··· TASK INPUTS ···
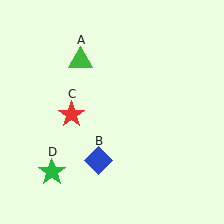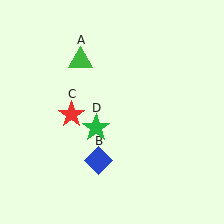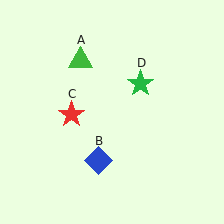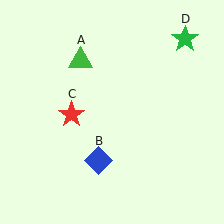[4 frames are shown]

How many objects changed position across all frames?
1 object changed position: green star (object D).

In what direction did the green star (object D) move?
The green star (object D) moved up and to the right.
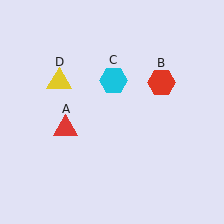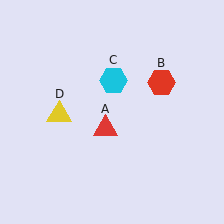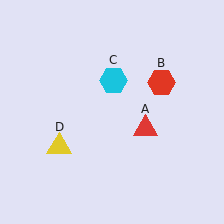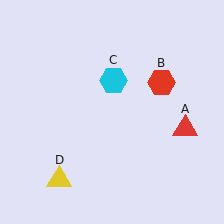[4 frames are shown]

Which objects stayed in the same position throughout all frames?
Red hexagon (object B) and cyan hexagon (object C) remained stationary.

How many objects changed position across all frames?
2 objects changed position: red triangle (object A), yellow triangle (object D).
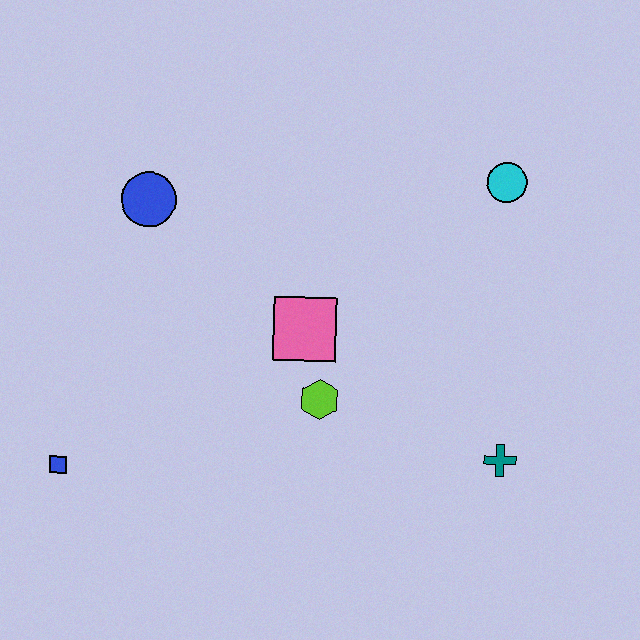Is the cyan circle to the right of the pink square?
Yes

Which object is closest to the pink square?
The lime hexagon is closest to the pink square.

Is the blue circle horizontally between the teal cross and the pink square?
No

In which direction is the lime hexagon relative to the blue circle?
The lime hexagon is below the blue circle.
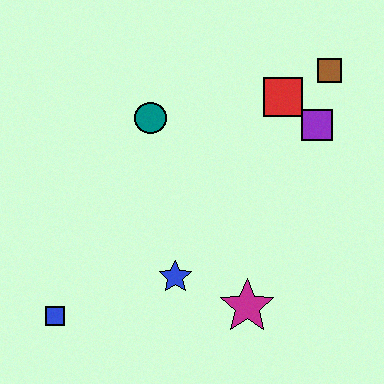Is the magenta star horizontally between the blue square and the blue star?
No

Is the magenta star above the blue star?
No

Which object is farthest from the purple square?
The blue square is farthest from the purple square.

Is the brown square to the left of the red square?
No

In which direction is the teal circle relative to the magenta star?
The teal circle is above the magenta star.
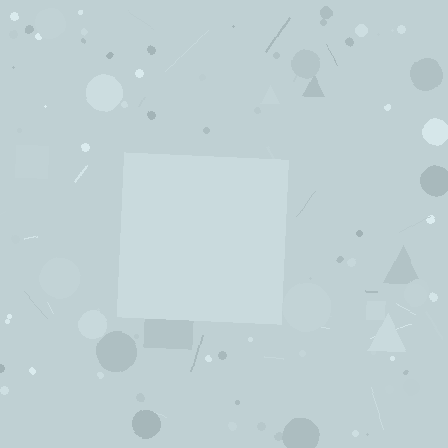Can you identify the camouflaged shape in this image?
The camouflaged shape is a square.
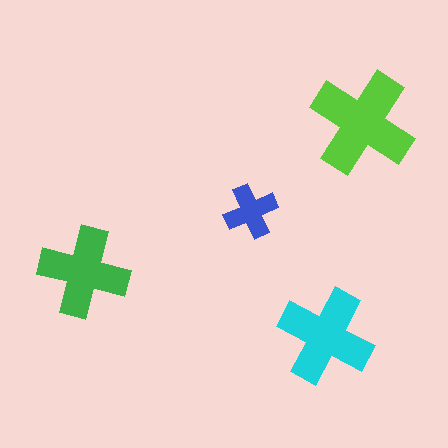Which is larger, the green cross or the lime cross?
The lime one.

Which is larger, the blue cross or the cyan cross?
The cyan one.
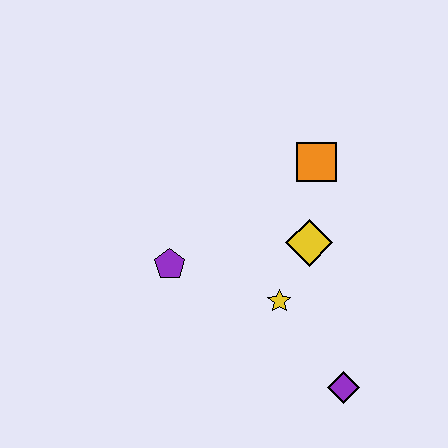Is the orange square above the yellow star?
Yes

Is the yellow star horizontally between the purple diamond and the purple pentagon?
Yes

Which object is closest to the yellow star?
The yellow diamond is closest to the yellow star.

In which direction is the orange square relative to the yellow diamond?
The orange square is above the yellow diamond.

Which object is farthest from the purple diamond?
The orange square is farthest from the purple diamond.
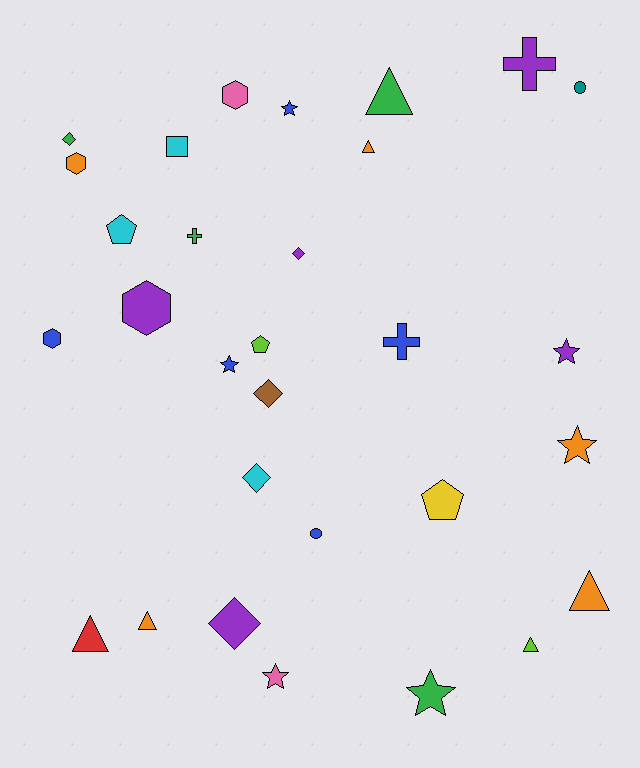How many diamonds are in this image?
There are 5 diamonds.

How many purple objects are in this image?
There are 5 purple objects.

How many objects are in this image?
There are 30 objects.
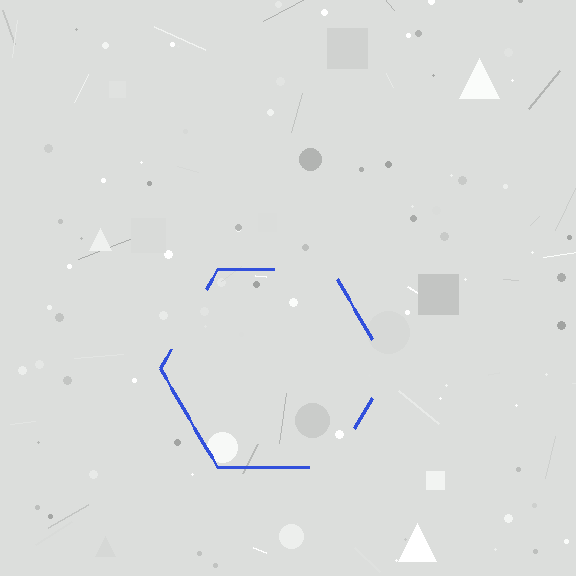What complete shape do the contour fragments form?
The contour fragments form a hexagon.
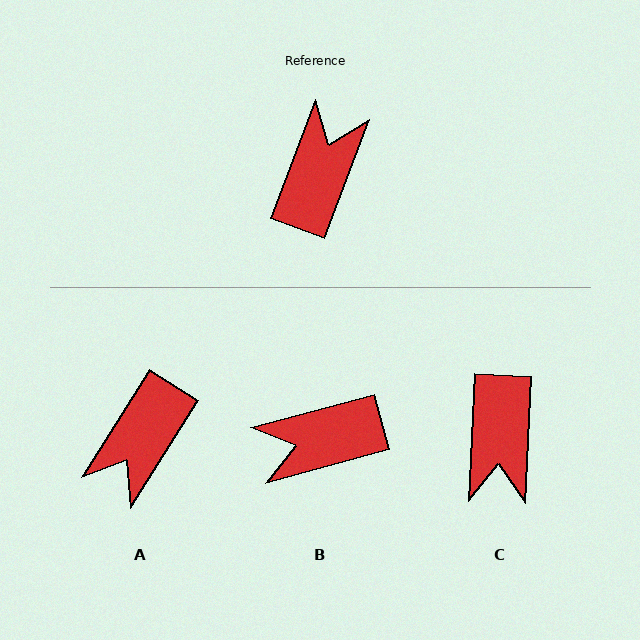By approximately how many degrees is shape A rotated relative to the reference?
Approximately 168 degrees counter-clockwise.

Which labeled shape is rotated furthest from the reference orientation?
A, about 168 degrees away.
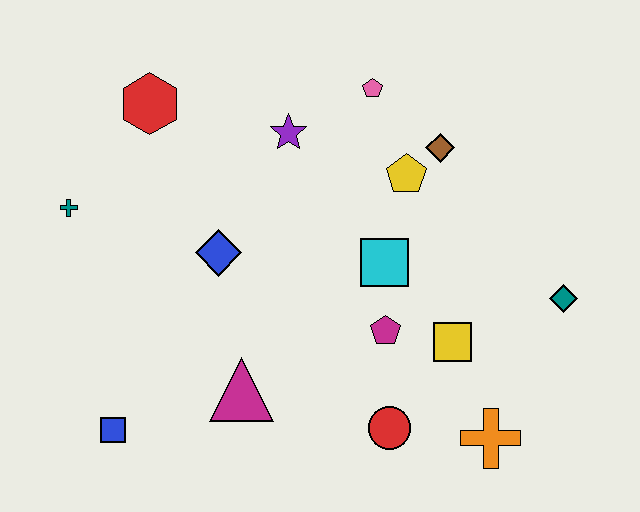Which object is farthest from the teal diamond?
The teal cross is farthest from the teal diamond.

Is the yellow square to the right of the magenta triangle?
Yes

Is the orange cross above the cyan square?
No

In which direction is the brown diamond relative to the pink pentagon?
The brown diamond is to the right of the pink pentagon.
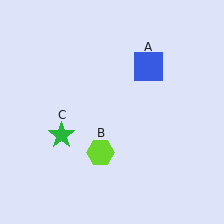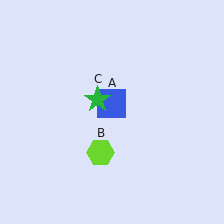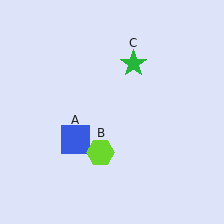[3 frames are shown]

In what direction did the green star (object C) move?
The green star (object C) moved up and to the right.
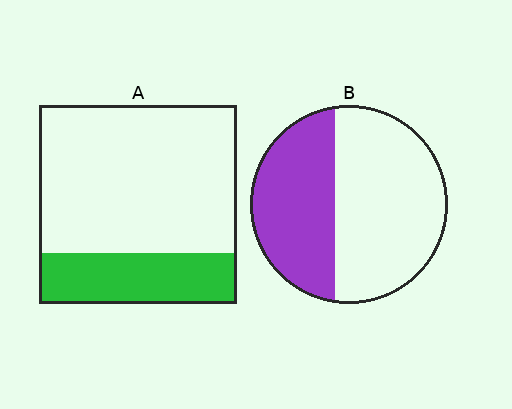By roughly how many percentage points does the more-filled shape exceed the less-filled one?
By roughly 15 percentage points (B over A).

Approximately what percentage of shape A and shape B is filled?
A is approximately 25% and B is approximately 40%.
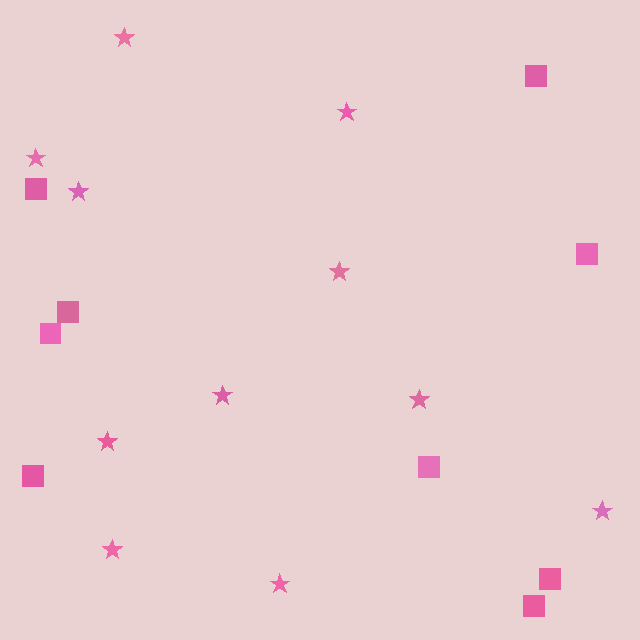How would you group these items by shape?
There are 2 groups: one group of stars (11) and one group of squares (9).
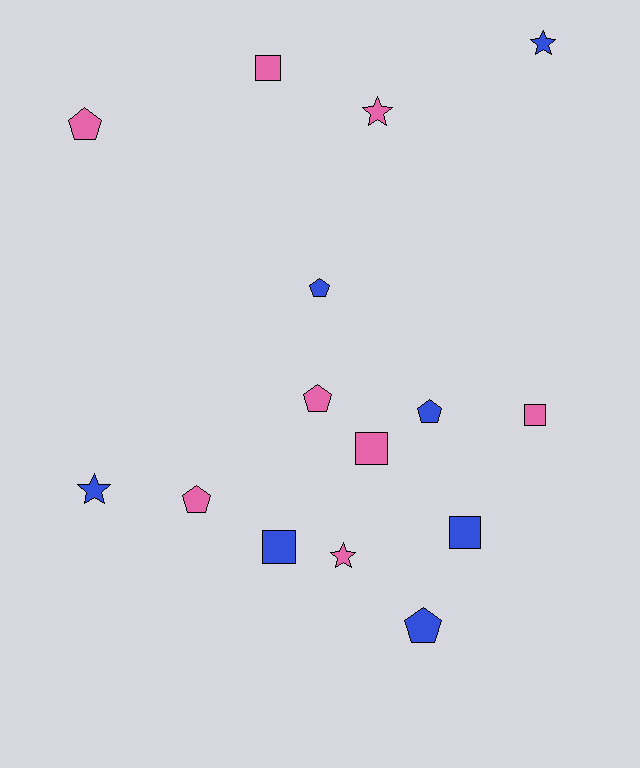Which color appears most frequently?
Pink, with 8 objects.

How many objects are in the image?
There are 15 objects.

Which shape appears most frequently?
Pentagon, with 6 objects.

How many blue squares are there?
There are 2 blue squares.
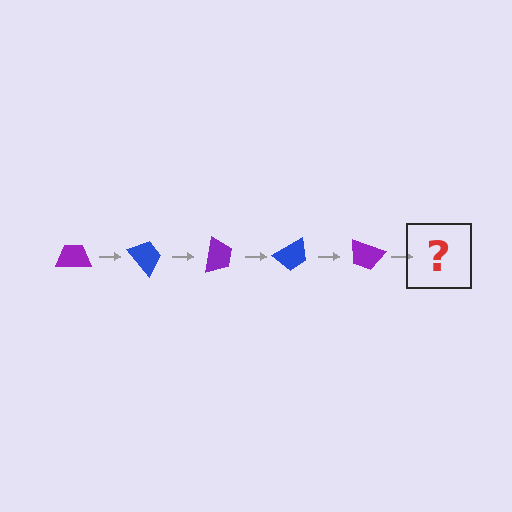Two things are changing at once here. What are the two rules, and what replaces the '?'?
The two rules are that it rotates 50 degrees clockwise each step and the color cycles through purple and blue. The '?' should be a blue trapezoid, rotated 250 degrees clockwise from the start.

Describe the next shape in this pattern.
It should be a blue trapezoid, rotated 250 degrees clockwise from the start.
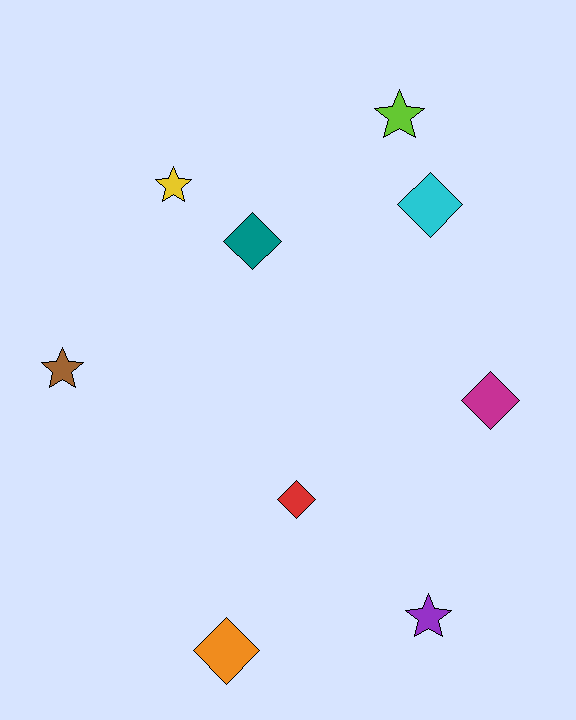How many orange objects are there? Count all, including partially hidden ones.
There is 1 orange object.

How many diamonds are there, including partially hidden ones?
There are 5 diamonds.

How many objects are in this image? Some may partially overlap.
There are 9 objects.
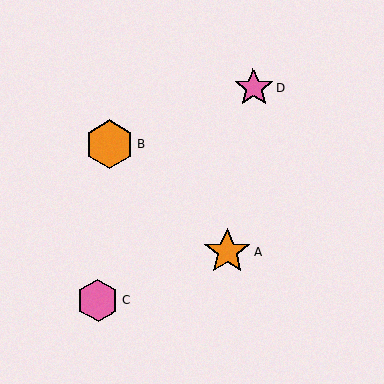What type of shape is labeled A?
Shape A is an orange star.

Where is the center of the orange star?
The center of the orange star is at (227, 252).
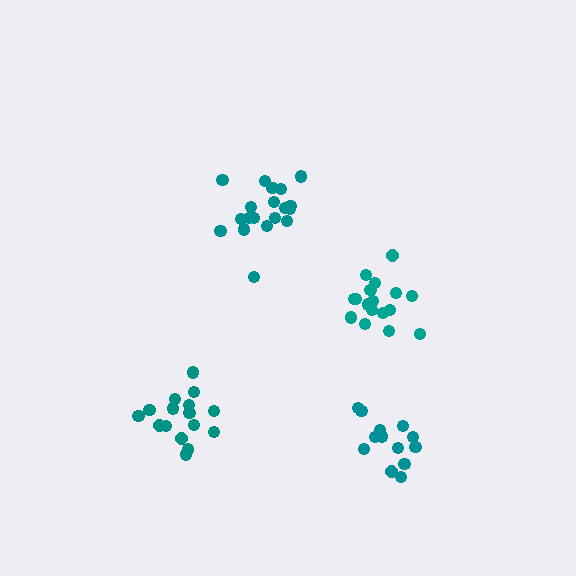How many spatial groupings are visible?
There are 4 spatial groupings.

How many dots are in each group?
Group 1: 16 dots, Group 2: 17 dots, Group 3: 14 dots, Group 4: 19 dots (66 total).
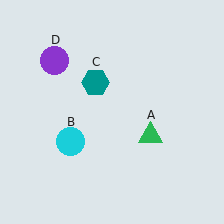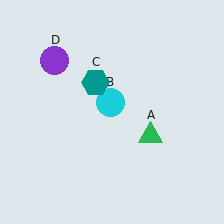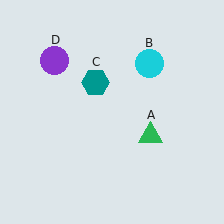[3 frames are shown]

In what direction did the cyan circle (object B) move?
The cyan circle (object B) moved up and to the right.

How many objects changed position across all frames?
1 object changed position: cyan circle (object B).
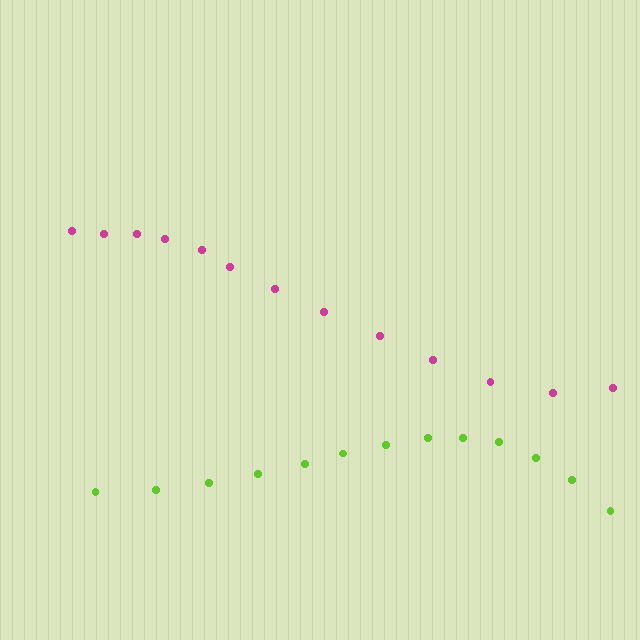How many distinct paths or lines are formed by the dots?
There are 2 distinct paths.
···
▸ **EXERCISE DESCRIPTION**
Quote the data exactly, leaving every image out of the copy.

▸ **EXPECTED OUTPUT**
[4 frames are shown]

How many objects changed position across all frames?
1 object changed position: green star (object D).

In what direction did the green star (object D) move?
The green star (object D) moved up and to the right.
[4 frames are shown]

Which objects stayed in the same position throughout all frames?
Red hexagon (object B) and cyan hexagon (object C) remained stationary.

How many objects changed position across all frames?
2 objects changed position: red triangle (object A), yellow triangle (object D).
Is the cyan circle to the right of the pink square?
Yes

Which object is closest to the pink square?
The lime hexagon is closest to the pink square.

Is the blue circle horizontally between the teal cross and the pink square?
No

In which direction is the lime hexagon relative to the blue circle?
The lime hexagon is below the blue circle.
Is the magenta star horizontally between the blue square and the blue star?
No

Is the magenta star above the blue star?
No

Which object is farthest from the purple square?
The blue square is farthest from the purple square.

Is the brown square to the left of the red square?
No

In which direction is the teal circle relative to the magenta star?
The teal circle is above the magenta star.
Can you identify the camouflaged shape in this image?
The camouflaged shape is a square.
Which is larger, the green cross or the lime cross?
The lime one.

Which is larger, the blue cross or the cyan cross?
The cyan one.
Is the orange square above the yellow star?
Yes

Is the yellow star horizontally between the purple diamond and the purple pentagon?
Yes

Which object is closest to the yellow star?
The yellow diamond is closest to the yellow star.

In which direction is the orange square relative to the yellow diamond?
The orange square is above the yellow diamond.

Which object is farthest from the purple diamond?
The orange square is farthest from the purple diamond.
How many diamonds are in this image?
There are 5 diamonds.

How many purple objects are in this image?
There are 5 purple objects.

How many objects are in this image?
There are 30 objects.
What complete shape do the contour fragments form?
The contour fragments form a hexagon.
By approximately how many degrees is shape A rotated relative to the reference?
Approximately 168 degrees counter-clockwise.

Which labeled shape is rotated furthest from the reference orientation?
A, about 168 degrees away.
Which object is farthest from the teal diamond?
The teal cross is farthest from the teal diamond.

Is the yellow square to the right of the magenta triangle?
Yes

Is the orange cross above the cyan square?
No

In which direction is the brown diamond relative to the pink pentagon?
The brown diamond is to the right of the pink pentagon.
[3 frames are shown]

In what direction did the green star (object C) move?
The green star (object C) moved up and to the right.
By roughly how many percentage points does the more-filled shape exceed the less-filled one?
By roughly 15 percentage points (B over A).

Approximately what percentage of shape A and shape B is filled?
A is approximately 25% and B is approximately 40%.
How would you group these items by shape?
There are 2 groups: one group of stars (11) and one group of squares (9).
Which color appears most frequently?
Pink, with 8 objects.

How many objects are in the image?
There are 15 objects.

Which shape appears most frequently?
Pentagon, with 6 objects.

How many blue squares are there?
There are 2 blue squares.
Two things are changing at once here. What are the two rules, and what replaces the '?'?
The two rules are that it rotates 50 degrees clockwise each step and the color cycles through purple and blue. The '?' should be a blue trapezoid, rotated 250 degrees clockwise from the start.

Describe the next shape in this pattern.
It should be a blue trapezoid, rotated 250 degrees clockwise from the start.
How many orange objects are there? Count all, including partially hidden ones.
There is 1 orange object.

How many diamonds are there, including partially hidden ones?
There are 5 diamonds.

How many objects are in this image? Some may partially overlap.
There are 9 objects.
What type of shape is labeled A?
Shape A is an orange star.

Where is the center of the orange star?
The center of the orange star is at (227, 252).
How many spatial groupings are visible?
There are 4 spatial groupings.

How many dots are in each group?
Group 1: 16 dots, Group 2: 17 dots, Group 3: 14 dots, Group 4: 19 dots (66 total).
[3 frames are shown]

In what direction did the cyan circle (object B) move?
The cyan circle (object B) moved up and to the right.

How many objects changed position across all frames?
1 object changed position: cyan circle (object B).
How many distinct paths or lines are formed by the dots?
There are 2 distinct paths.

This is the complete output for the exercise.